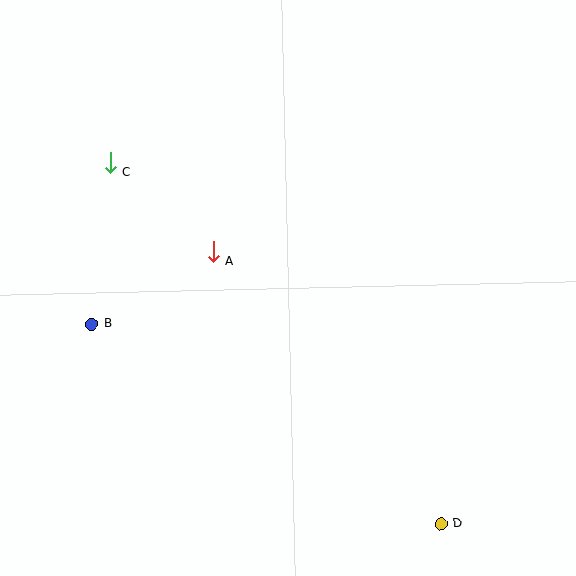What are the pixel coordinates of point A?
Point A is at (214, 261).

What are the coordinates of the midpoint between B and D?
The midpoint between B and D is at (266, 424).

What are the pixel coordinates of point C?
Point C is at (111, 172).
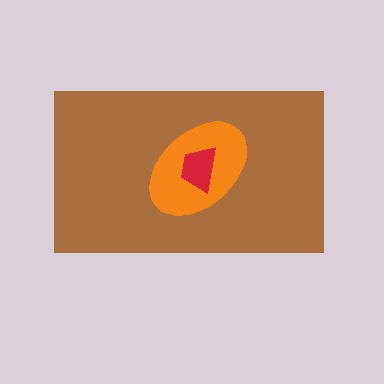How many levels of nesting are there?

▸ GIVEN TASK: Only the lines from the one containing "What are the coordinates" through the last line of the records above should be repeated, exactly and without pictures.

▸ FINAL RESULT:
What are the coordinates of the midpoint between B and D?
The midpoint between B and D is at (266, 424).

What are the pixel coordinates of point C?
Point C is at (111, 172).
How many levels of nesting are there?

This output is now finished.